> [Exercise description] Repeat the listing below exactly from the line with "How many cells are cyan?" through its last line. Skip every picture.
(Beginning of Records for this task)
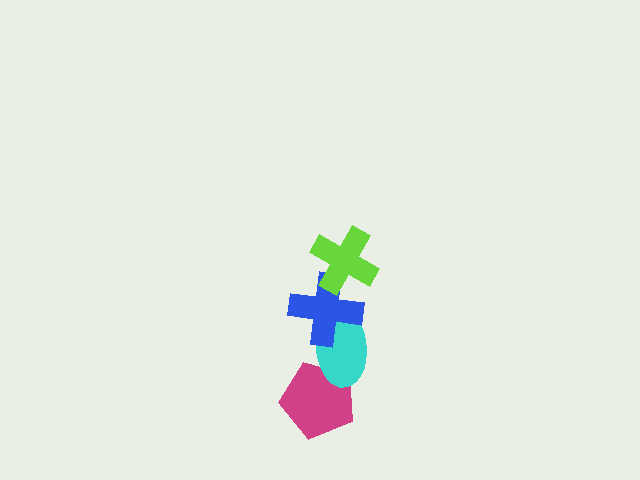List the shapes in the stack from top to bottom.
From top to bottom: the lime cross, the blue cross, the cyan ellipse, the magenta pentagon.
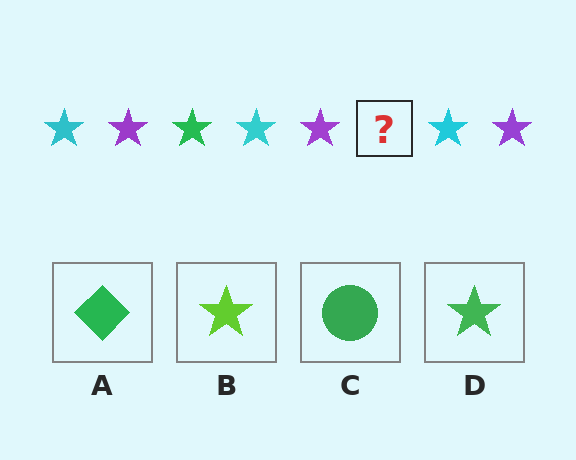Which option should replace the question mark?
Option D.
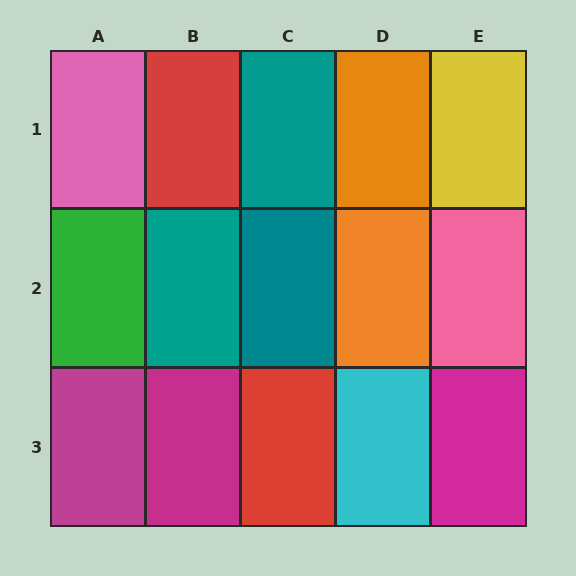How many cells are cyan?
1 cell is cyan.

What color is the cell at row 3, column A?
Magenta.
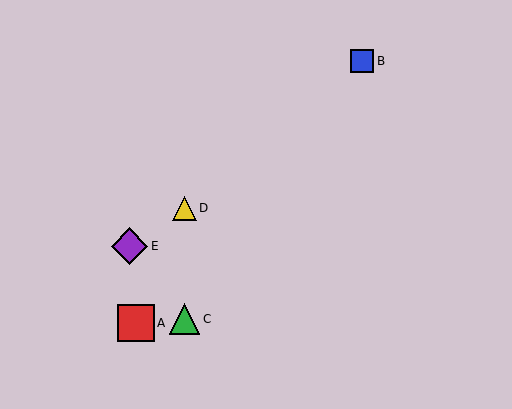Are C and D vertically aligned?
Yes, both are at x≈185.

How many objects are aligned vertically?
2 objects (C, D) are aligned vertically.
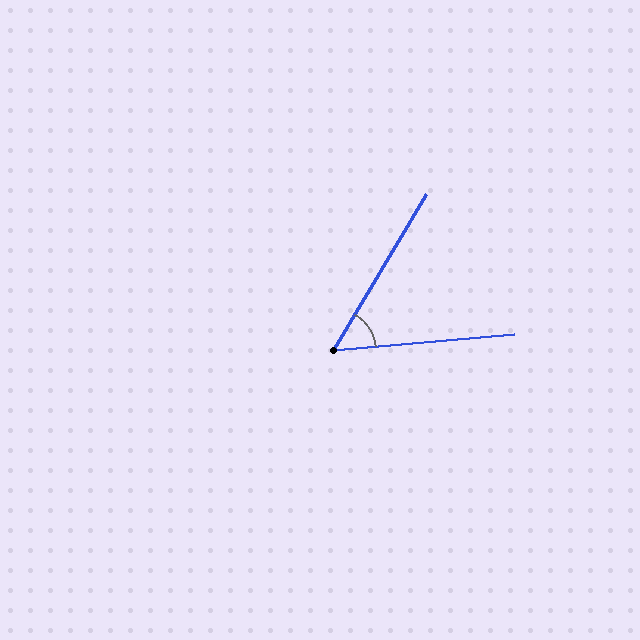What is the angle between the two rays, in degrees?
(End of Records for this task)
> [Exercise result]
How many cells are cyan?
1 cell is cyan.

What color is the cell at row 3, column A?
Magenta.
Are C and D vertically aligned?
Yes, both are at x≈185.

How many objects are aligned vertically?
2 objects (C, D) are aligned vertically.
What is the angle between the two rays, in degrees?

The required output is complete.